[Begin Information supplied]

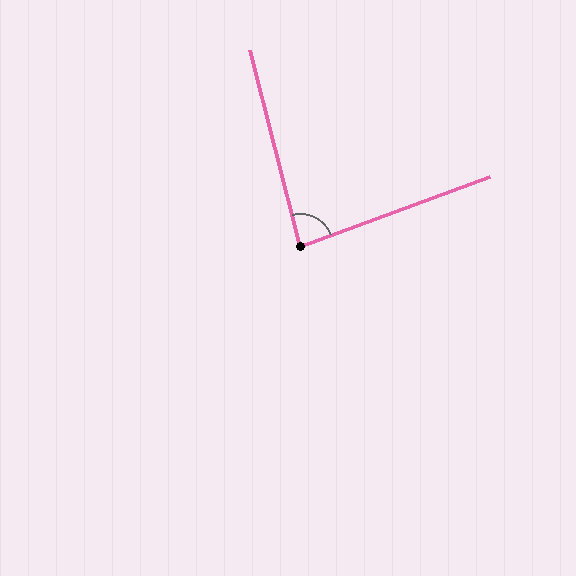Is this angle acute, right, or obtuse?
It is acute.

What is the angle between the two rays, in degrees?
Approximately 84 degrees.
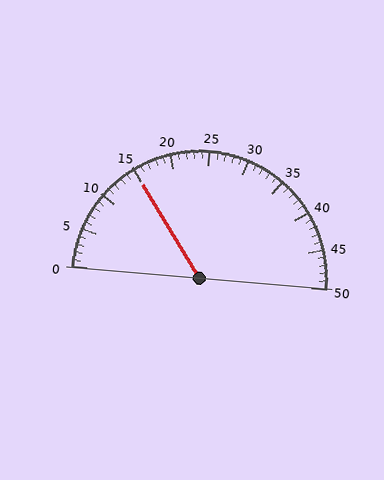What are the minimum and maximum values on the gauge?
The gauge ranges from 0 to 50.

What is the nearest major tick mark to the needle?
The nearest major tick mark is 15.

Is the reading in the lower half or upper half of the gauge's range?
The reading is in the lower half of the range (0 to 50).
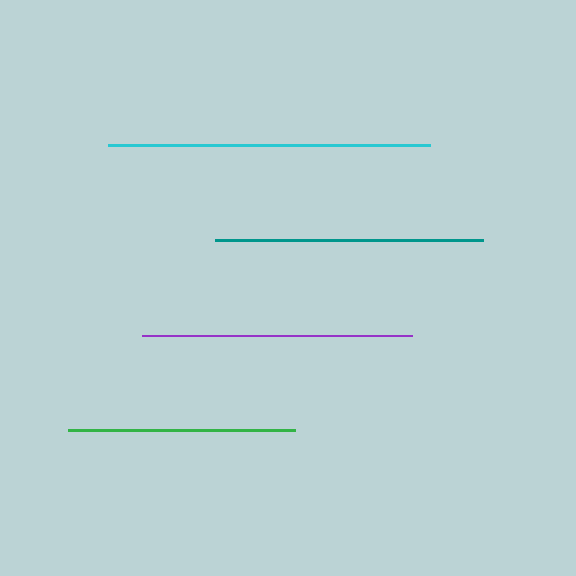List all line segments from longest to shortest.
From longest to shortest: cyan, purple and teal (about equal), green.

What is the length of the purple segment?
The purple segment is approximately 271 pixels long.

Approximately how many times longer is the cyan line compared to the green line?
The cyan line is approximately 1.4 times the length of the green line.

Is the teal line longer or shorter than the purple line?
The purple and teal lines are approximately the same length (about 271 and 269 pixels).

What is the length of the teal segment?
The teal segment is approximately 269 pixels long.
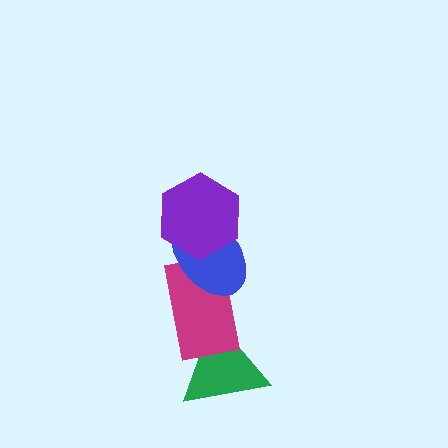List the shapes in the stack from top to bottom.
From top to bottom: the purple hexagon, the blue ellipse, the magenta rectangle, the green triangle.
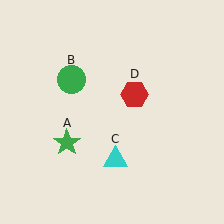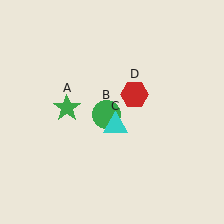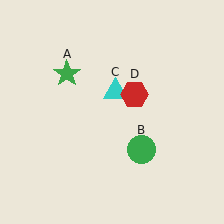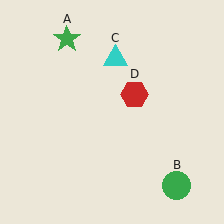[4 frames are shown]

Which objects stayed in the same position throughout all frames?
Red hexagon (object D) remained stationary.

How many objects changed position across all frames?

[End Information supplied]

*Task instructions*. Repeat the entries exactly and keep the pictures out of the copy.

*Answer*.
Is this angle acute, right, or obtuse?
It is acute.

What is the angle between the two rays, in degrees?
Approximately 84 degrees.
What are the minimum and maximum values on the gauge?
The gauge ranges from 0 to 50.

What is the nearest major tick mark to the needle?
The nearest major tick mark is 15.

Is the reading in the lower half or upper half of the gauge's range?
The reading is in the lower half of the range (0 to 50).
List all line segments from longest to shortest.
From longest to shortest: cyan, purple and teal (about equal), green.

What is the length of the purple segment?
The purple segment is approximately 271 pixels long.

Approximately how many times longer is the cyan line compared to the green line?
The cyan line is approximately 1.4 times the length of the green line.

Is the teal line longer or shorter than the purple line?
The purple and teal lines are approximately the same length (about 271 and 269 pixels).

What is the length of the teal segment?
The teal segment is approximately 269 pixels long.
List the shapes in the stack from top to bottom.
From top to bottom: the purple hexagon, the blue ellipse, the magenta rectangle, the green triangle.
[4 frames are shown]

Which objects stayed in the same position throughout all frames?
Red hexagon (object D) remained stationary.

How many objects changed position across all frames?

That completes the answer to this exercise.